* The problem:
Quote the records below in full, exactly as given, with the images taken out.

* Records supplied:
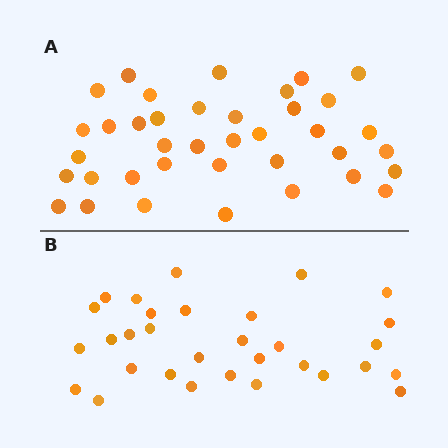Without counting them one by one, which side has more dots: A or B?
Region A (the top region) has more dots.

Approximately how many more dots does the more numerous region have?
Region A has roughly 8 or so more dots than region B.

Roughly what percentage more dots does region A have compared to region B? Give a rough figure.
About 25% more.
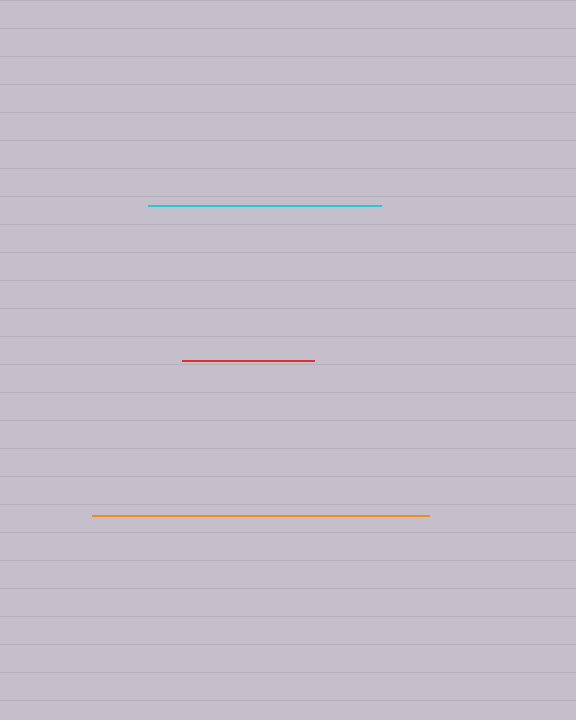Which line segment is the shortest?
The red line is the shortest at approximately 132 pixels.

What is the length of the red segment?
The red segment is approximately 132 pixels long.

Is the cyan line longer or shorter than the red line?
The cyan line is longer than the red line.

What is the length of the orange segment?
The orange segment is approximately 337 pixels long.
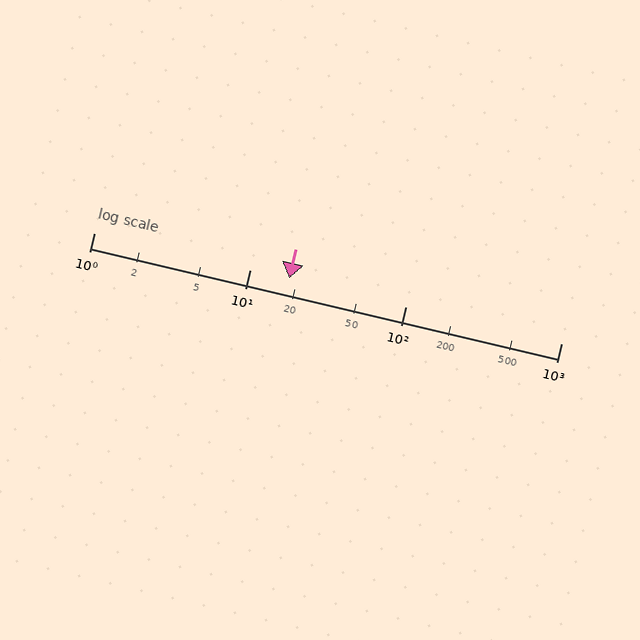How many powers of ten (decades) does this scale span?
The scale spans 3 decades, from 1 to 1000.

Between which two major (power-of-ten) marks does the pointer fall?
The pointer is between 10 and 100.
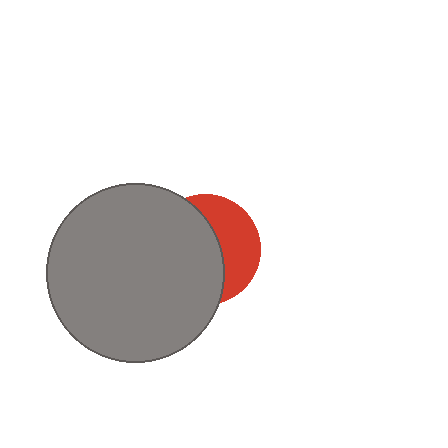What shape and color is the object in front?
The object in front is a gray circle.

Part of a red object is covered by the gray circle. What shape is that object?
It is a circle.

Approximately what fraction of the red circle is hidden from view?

* Problem solution:
Without counting them one by one, which side has more dots: A or B?
Region A (the top region) has more dots.

Approximately how many more dots does the more numerous region have?
Region A has roughly 8 or so more dots than region B.

Roughly what percentage more dots does region A have compared to region B? Give a rough figure.
About 25% more.
Which line segment is the shortest?
The red line is the shortest at approximately 132 pixels.

What is the length of the red segment?
The red segment is approximately 132 pixels long.

Is the cyan line longer or shorter than the red line?
The cyan line is longer than the red line.

What is the length of the orange segment?
The orange segment is approximately 337 pixels long.
How many powers of ten (decades) does this scale span?
The scale spans 3 decades, from 1 to 1000.

Between which two major (power-of-ten) marks does the pointer fall?
The pointer is between 10 and 100.
What shape and color is the object in front?
The object in front is a gray circle.

Part of a red object is covered by the gray circle. What shape is that object?
It is a circle.

Approximately what fraction of the red circle is hidden from view?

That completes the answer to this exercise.